* [WHAT TO WORK ON]: Skip every image and restate the data word for word.

* [AVAILABLE DATA]:
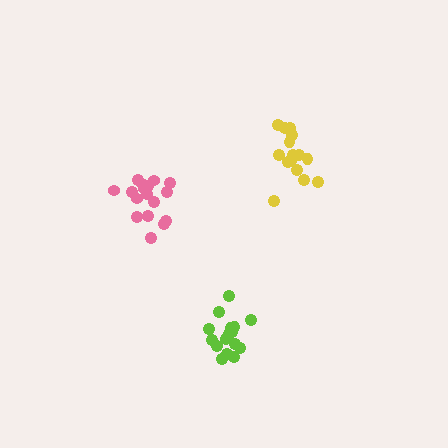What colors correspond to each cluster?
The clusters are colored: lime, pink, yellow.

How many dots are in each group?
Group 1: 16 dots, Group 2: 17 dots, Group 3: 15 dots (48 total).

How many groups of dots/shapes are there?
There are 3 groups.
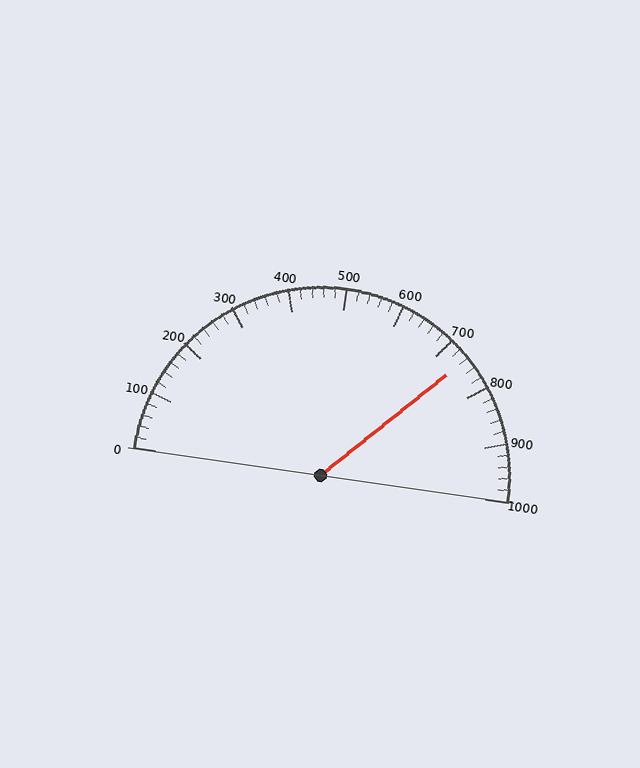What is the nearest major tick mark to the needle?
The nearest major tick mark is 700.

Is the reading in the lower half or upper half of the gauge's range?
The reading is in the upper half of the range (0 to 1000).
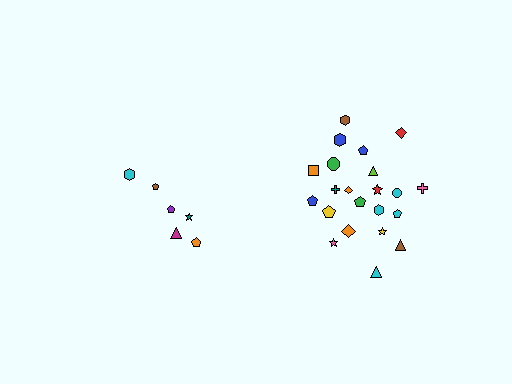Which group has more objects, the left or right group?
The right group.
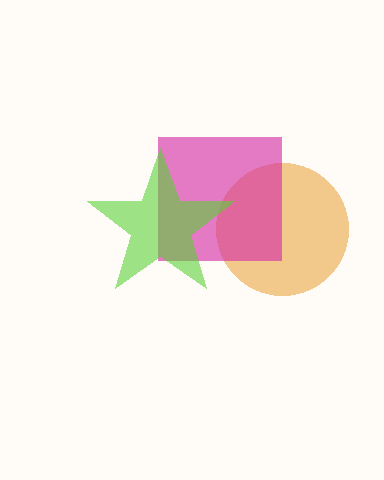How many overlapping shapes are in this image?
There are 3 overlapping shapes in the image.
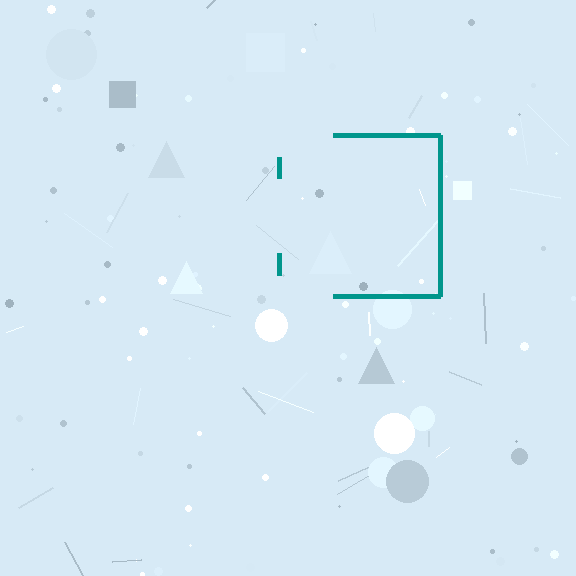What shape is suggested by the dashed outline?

* [PROBLEM SOLUTION]:
What colors correspond to each cluster?
The clusters are colored: lime, pink, yellow.

How many dots are in each group?
Group 1: 16 dots, Group 2: 17 dots, Group 3: 15 dots (48 total).

How many groups of dots/shapes are there?
There are 3 groups.
What is the nearest major tick mark to the needle?
The nearest major tick mark is 700.

Is the reading in the lower half or upper half of the gauge's range?
The reading is in the upper half of the range (0 to 1000).
Which group has more objects, the left or right group?
The right group.
How many overlapping shapes are in this image?
There are 3 overlapping shapes in the image.
What shape is suggested by the dashed outline?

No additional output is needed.